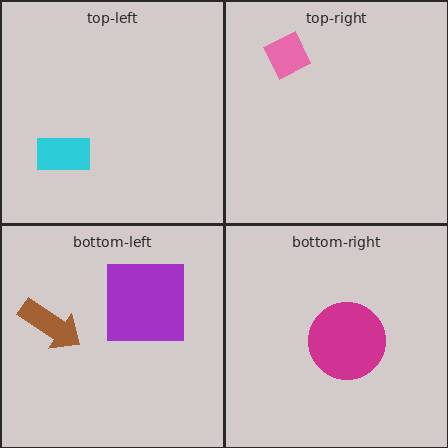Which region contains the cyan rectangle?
The top-left region.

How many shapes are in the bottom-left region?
2.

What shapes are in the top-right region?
The pink diamond.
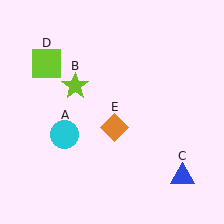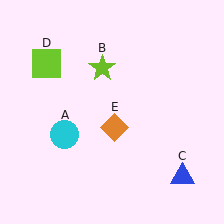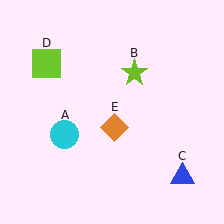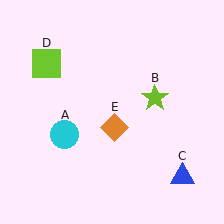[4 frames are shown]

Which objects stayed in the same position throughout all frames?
Cyan circle (object A) and blue triangle (object C) and lime square (object D) and orange diamond (object E) remained stationary.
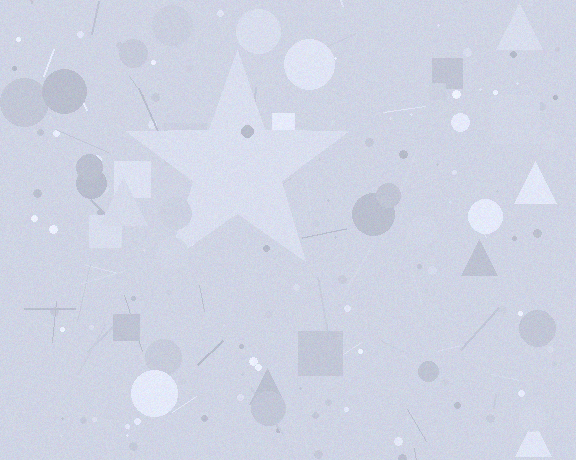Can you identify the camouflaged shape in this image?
The camouflaged shape is a star.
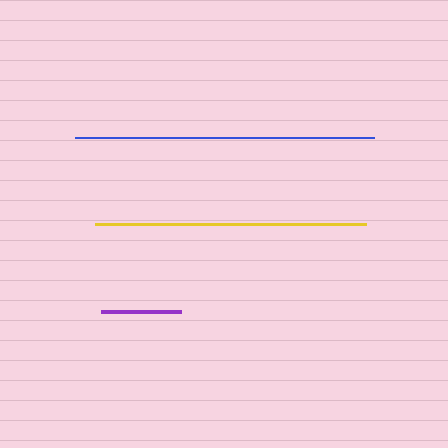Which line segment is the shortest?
The purple line is the shortest at approximately 80 pixels.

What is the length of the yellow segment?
The yellow segment is approximately 270 pixels long.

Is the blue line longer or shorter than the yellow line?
The blue line is longer than the yellow line.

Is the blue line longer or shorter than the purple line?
The blue line is longer than the purple line.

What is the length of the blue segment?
The blue segment is approximately 299 pixels long.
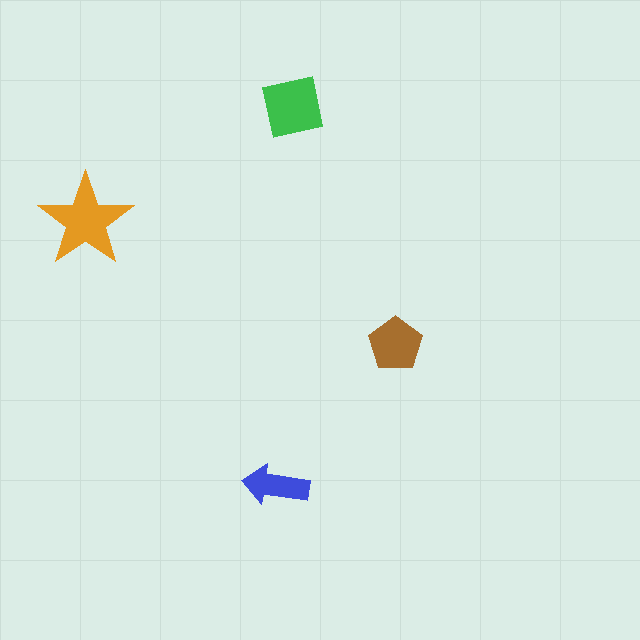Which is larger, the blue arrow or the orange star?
The orange star.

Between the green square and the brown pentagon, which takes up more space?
The green square.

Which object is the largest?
The orange star.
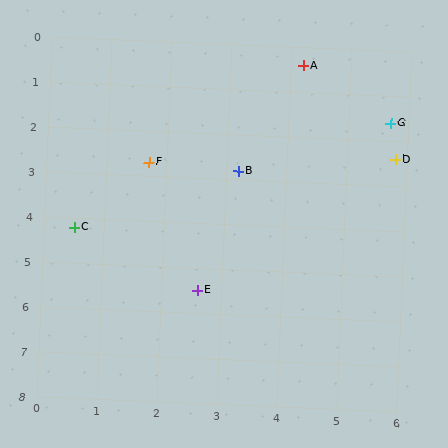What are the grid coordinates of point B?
Point B is at approximately (3.2, 2.8).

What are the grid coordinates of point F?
Point F is at approximately (1.7, 2.7).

§ **SET PROBLEM**:
From the listing above, print every entry precisely and drop the pictures.

§ **IN RESPONSE**:
Which region contains the cyan rectangle?
The top-left region.

How many shapes are in the bottom-left region?
2.

What shapes are in the top-right region?
The pink diamond.
[4 frames are shown]

Which objects stayed in the same position throughout all frames?
Cyan circle (object A) and blue triangle (object C) and lime square (object D) and orange diamond (object E) remained stationary.
Can you identify the camouflaged shape in this image?
The camouflaged shape is a star.
Which line segment is the shortest?
The purple line is the shortest at approximately 80 pixels.

What is the length of the yellow segment?
The yellow segment is approximately 270 pixels long.

Is the blue line longer or shorter than the yellow line?
The blue line is longer than the yellow line.

Is the blue line longer or shorter than the purple line?
The blue line is longer than the purple line.

What is the length of the blue segment?
The blue segment is approximately 299 pixels long.
Which is larger, the blue arrow or the orange star?
The orange star.

Between the green square and the brown pentagon, which takes up more space?
The green square.

Which object is the largest?
The orange star.
What are the grid coordinates of point B?
Point B is at approximately (3.2, 2.8).

What are the grid coordinates of point F?
Point F is at approximately (1.7, 2.7).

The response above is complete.